▶ Objective
Leave out the pictures and repeat every record exactly.

▶ Records for this task
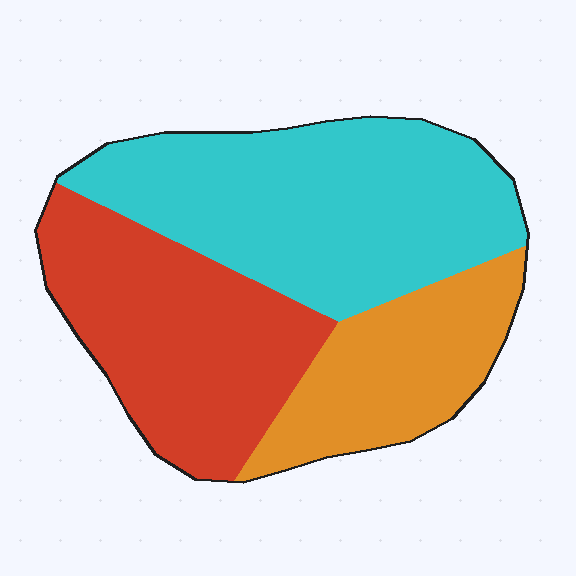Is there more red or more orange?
Red.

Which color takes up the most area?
Cyan, at roughly 45%.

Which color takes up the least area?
Orange, at roughly 20%.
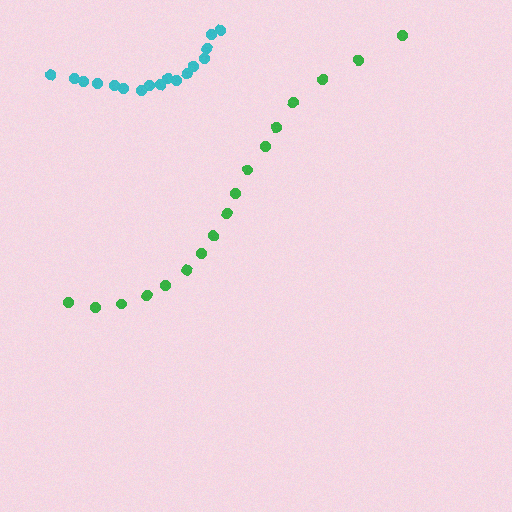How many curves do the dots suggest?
There are 2 distinct paths.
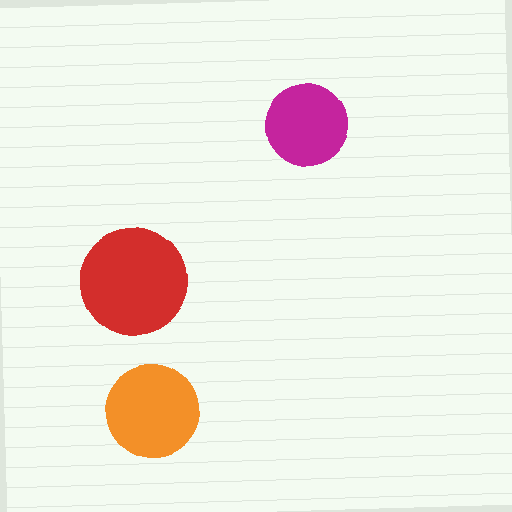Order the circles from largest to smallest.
the red one, the orange one, the magenta one.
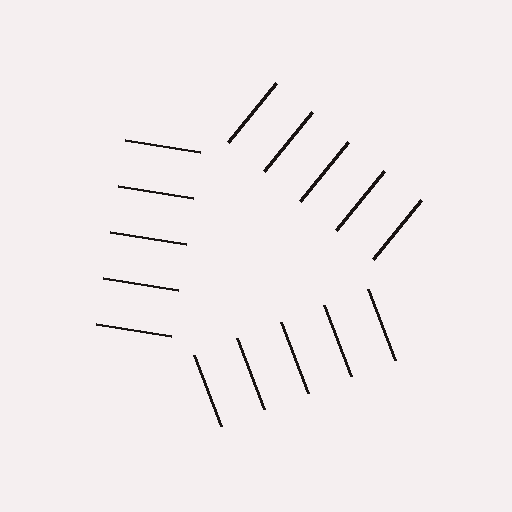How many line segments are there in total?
15 — 5 along each of the 3 edges.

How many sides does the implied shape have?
3 sides — the line-ends trace a triangle.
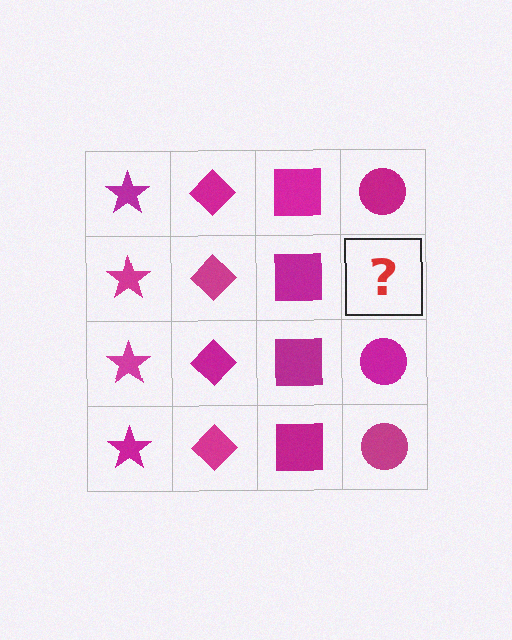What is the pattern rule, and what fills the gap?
The rule is that each column has a consistent shape. The gap should be filled with a magenta circle.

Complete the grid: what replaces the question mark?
The question mark should be replaced with a magenta circle.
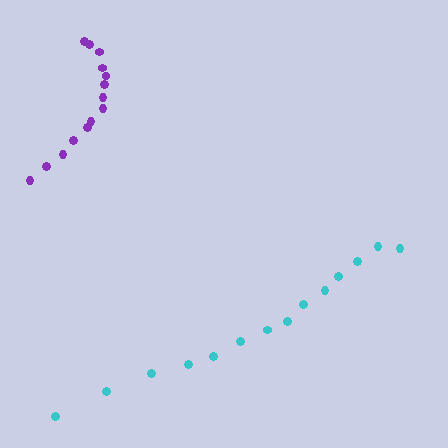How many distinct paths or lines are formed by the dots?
There are 2 distinct paths.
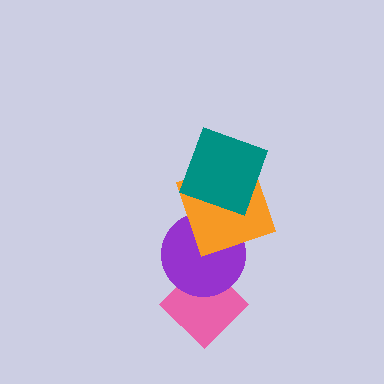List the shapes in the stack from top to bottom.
From top to bottom: the teal square, the orange square, the purple circle, the pink diamond.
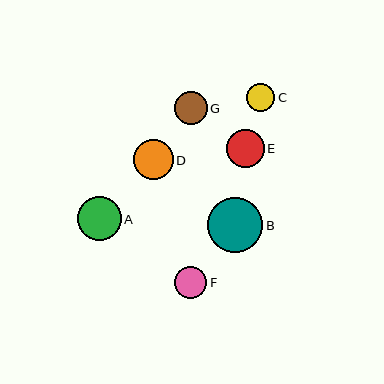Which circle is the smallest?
Circle C is the smallest with a size of approximately 28 pixels.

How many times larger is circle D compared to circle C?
Circle D is approximately 1.4 times the size of circle C.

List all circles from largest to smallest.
From largest to smallest: B, A, D, E, G, F, C.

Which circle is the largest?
Circle B is the largest with a size of approximately 55 pixels.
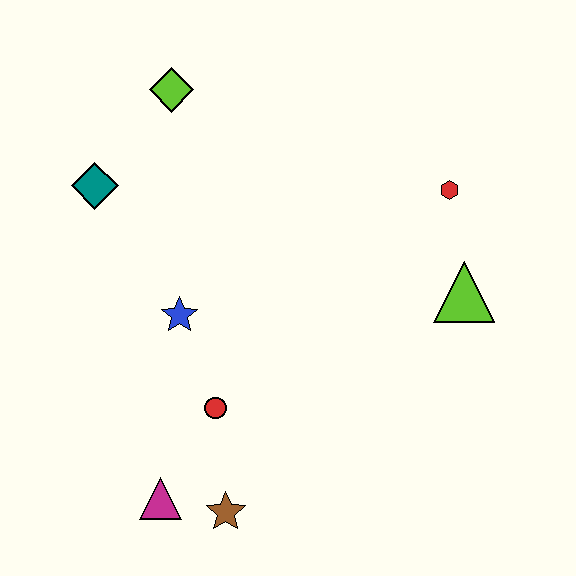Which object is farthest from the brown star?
The lime diamond is farthest from the brown star.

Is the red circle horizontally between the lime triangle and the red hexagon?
No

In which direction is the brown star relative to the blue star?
The brown star is below the blue star.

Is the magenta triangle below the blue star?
Yes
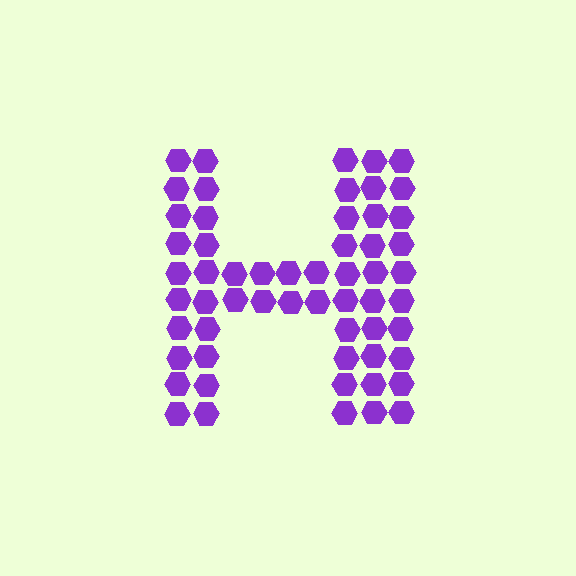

▶ Task solution
Is there more red or more orange?
Red.

Which color takes up the most area?
Cyan, at roughly 45%.

Which color takes up the least area?
Orange, at roughly 20%.
How many curves do the dots suggest?
There are 2 distinct paths.
Order the circles from largest to smallest.
the red one, the orange one, the magenta one.
How many line segments are there in total?
15 — 5 along each of the 3 edges.

How many sides does the implied shape have?
3 sides — the line-ends trace a triangle.
What is the pattern rule, and what fills the gap?
The rule is that each column has a consistent shape. The gap should be filled with a magenta circle.

Complete the grid: what replaces the question mark?
The question mark should be replaced with a magenta circle.
How many distinct paths or lines are formed by the dots?
There are 2 distinct paths.
List the shapes in the stack from top to bottom.
From top to bottom: the teal square, the orange square, the purple circle, the pink diamond.
Which circle is the smallest?
Circle C is the smallest with a size of approximately 28 pixels.

How many times larger is circle D compared to circle C?
Circle D is approximately 1.4 times the size of circle C.

List all circles from largest to smallest.
From largest to smallest: B, A, D, E, G, F, C.

Which circle is the largest?
Circle B is the largest with a size of approximately 55 pixels.
Which object is farthest from the brown star?
The lime diamond is farthest from the brown star.

Is the red circle horizontally between the lime triangle and the red hexagon?
No

In which direction is the brown star relative to the blue star?
The brown star is below the blue star.

Is the magenta triangle below the blue star?
Yes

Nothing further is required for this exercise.